> _Goal_
Copy out the listing that follows, exact in every word, and skip the images.

- - -

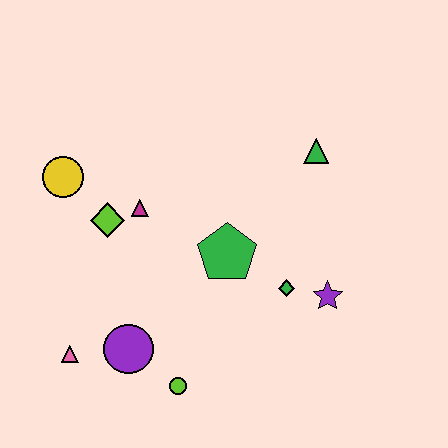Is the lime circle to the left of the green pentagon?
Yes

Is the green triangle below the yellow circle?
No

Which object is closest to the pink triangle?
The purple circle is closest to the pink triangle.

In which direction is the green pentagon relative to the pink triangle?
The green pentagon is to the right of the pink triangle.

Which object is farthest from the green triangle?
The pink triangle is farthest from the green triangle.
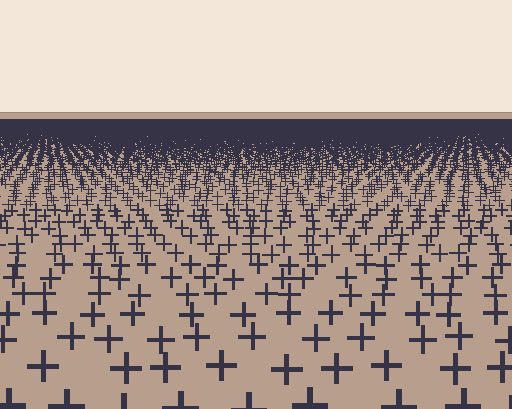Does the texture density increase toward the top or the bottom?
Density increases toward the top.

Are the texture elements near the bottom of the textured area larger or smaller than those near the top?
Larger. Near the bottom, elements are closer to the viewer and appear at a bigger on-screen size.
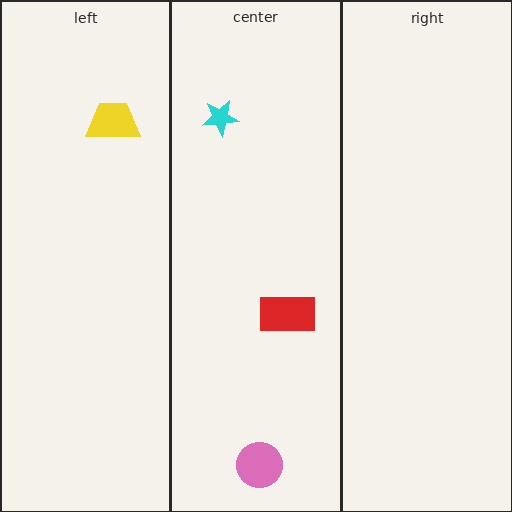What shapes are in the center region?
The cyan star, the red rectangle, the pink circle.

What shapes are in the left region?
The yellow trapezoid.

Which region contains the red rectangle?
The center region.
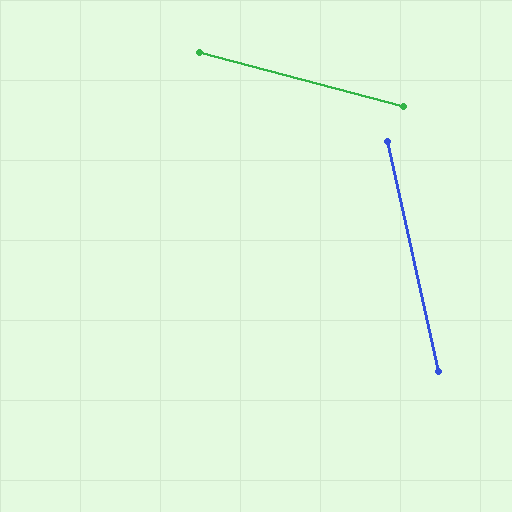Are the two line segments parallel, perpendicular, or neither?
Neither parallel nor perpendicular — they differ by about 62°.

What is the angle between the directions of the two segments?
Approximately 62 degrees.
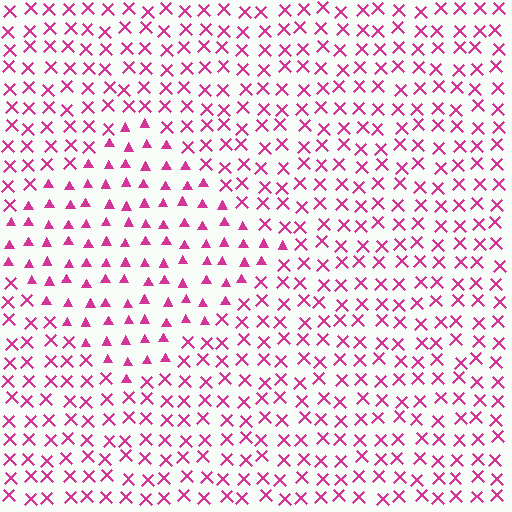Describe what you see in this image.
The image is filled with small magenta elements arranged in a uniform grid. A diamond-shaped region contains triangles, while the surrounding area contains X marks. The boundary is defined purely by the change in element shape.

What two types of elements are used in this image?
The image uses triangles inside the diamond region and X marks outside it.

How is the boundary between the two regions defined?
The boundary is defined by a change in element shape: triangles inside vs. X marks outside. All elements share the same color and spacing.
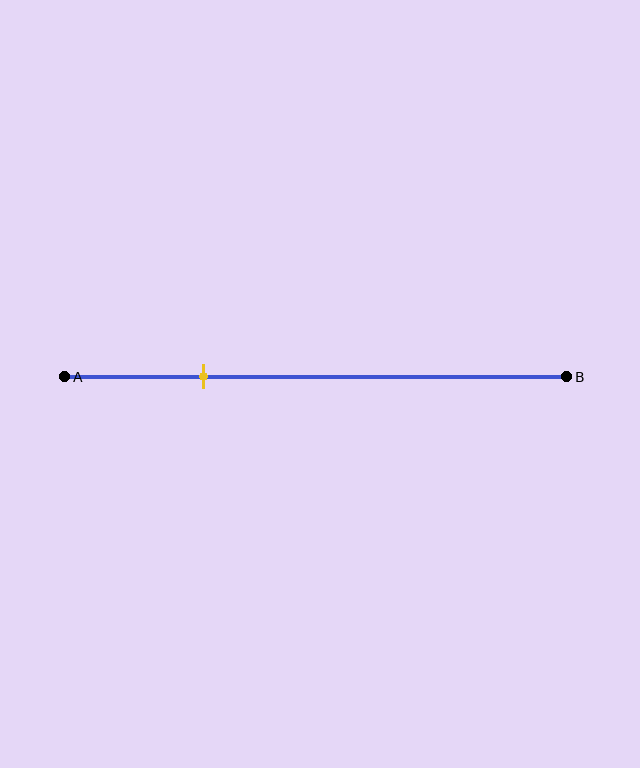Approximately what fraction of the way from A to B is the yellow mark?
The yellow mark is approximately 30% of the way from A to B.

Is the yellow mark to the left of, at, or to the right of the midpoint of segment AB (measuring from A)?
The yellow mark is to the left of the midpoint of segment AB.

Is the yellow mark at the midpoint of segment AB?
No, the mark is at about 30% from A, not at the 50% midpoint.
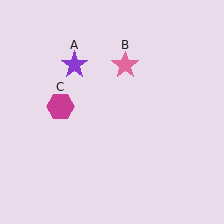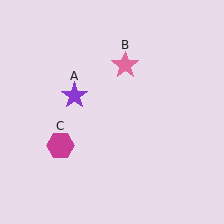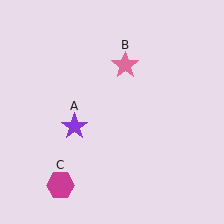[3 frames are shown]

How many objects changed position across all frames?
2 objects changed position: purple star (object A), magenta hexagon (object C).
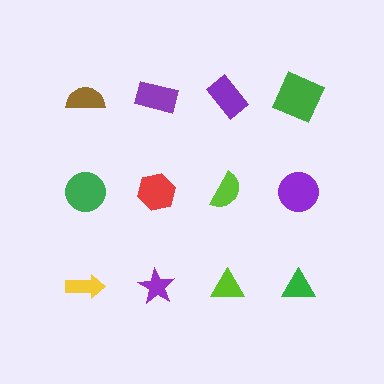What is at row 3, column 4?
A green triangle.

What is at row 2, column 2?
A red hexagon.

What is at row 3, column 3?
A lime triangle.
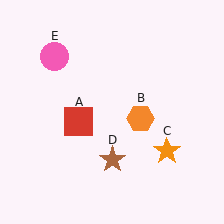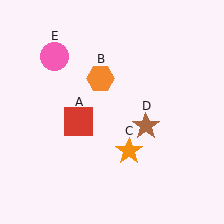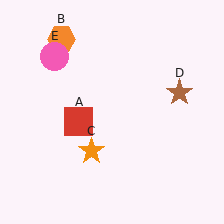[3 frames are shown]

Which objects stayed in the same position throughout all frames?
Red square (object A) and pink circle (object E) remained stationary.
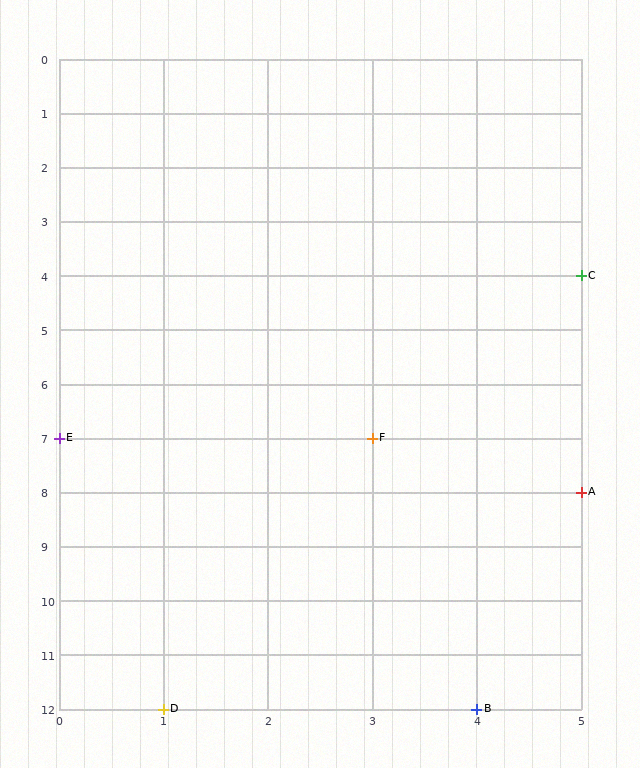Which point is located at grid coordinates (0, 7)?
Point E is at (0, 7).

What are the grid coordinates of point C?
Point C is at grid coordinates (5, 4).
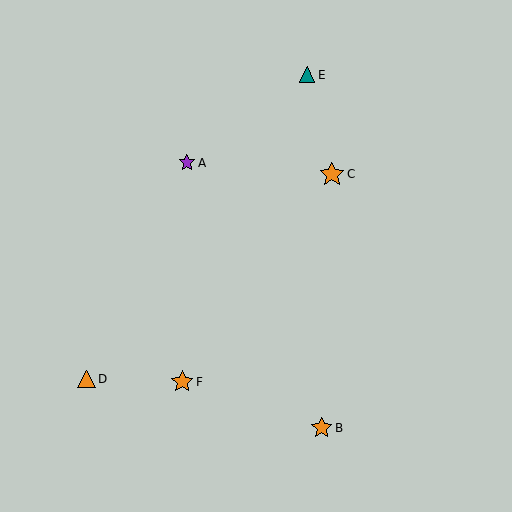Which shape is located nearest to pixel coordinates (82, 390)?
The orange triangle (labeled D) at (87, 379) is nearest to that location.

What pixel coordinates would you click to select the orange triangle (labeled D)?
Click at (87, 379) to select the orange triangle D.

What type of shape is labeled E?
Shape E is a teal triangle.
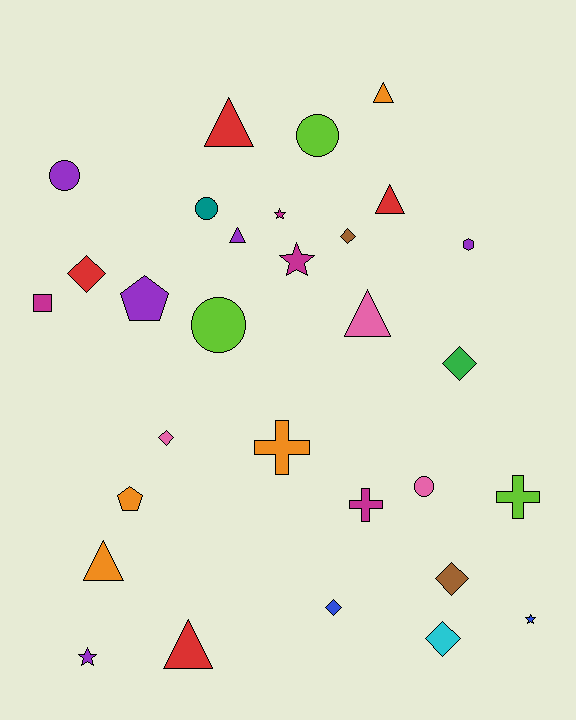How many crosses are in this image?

- - -

> _Problem solution_
Is the lime circle to the left of the green pentagon?
Yes

Is the green triangle below the yellow circle?
No

Which object is closest to the pink triangle?
The purple circle is closest to the pink triangle.

In which direction is the green pentagon relative to the pink triangle?
The green pentagon is to the right of the pink triangle.

Which object is farthest from the green triangle?
The pink triangle is farthest from the green triangle.
Does the texture density increase toward the top or the bottom?
Density increases toward the top.

Are the texture elements near the bottom of the textured area larger or smaller than those near the top?
Larger. Near the bottom, elements are closer to the viewer and appear at a bigger on-screen size.
What shapes are in the center region?
The cyan star, the red rectangle, the pink circle.

What shapes are in the left region?
The yellow trapezoid.

Which region contains the red rectangle?
The center region.
Are the two line segments parallel, perpendicular, or neither?
Neither parallel nor perpendicular — they differ by about 62°.

What is the angle between the directions of the two segments?
Approximately 62 degrees.
Describe what you see in this image.
The image is filled with small magenta elements arranged in a uniform grid. A diamond-shaped region contains triangles, while the surrounding area contains X marks. The boundary is defined purely by the change in element shape.

What two types of elements are used in this image?
The image uses triangles inside the diamond region and X marks outside it.

How is the boundary between the two regions defined?
The boundary is defined by a change in element shape: triangles inside vs. X marks outside. All elements share the same color and spacing.
Approximately what fraction of the way from A to B is the yellow mark?
The yellow mark is approximately 30% of the way from A to B.

Is the yellow mark to the left of, at, or to the right of the midpoint of segment AB (measuring from A)?
The yellow mark is to the left of the midpoint of segment AB.

Is the yellow mark at the midpoint of segment AB?
No, the mark is at about 30% from A, not at the 50% midpoint.
[3 frames are shown]

How many objects changed position across all frames?
2 objects changed position: purple star (object A), magenta hexagon (object C).
What is at row 3, column 4?
A green triangle.

What is at row 2, column 2?
A red hexagon.

What is at row 3, column 3?
A lime triangle.
[3 frames are shown]

Which objects stayed in the same position throughout all frames?
Red square (object A) and pink circle (object E) remained stationary.
Which point is located at grid coordinates (0, 7)?
Point E is at (0, 7).

What are the grid coordinates of point C?
Point C is at grid coordinates (5, 4).
Which shape is located nearest to pixel coordinates (82, 390)?
The orange triangle (labeled D) at (87, 379) is nearest to that location.

What pixel coordinates would you click to select the orange triangle (labeled D)?
Click at (87, 379) to select the orange triangle D.

What type of shape is labeled E?
Shape E is a teal triangle.
How many crosses are in this image?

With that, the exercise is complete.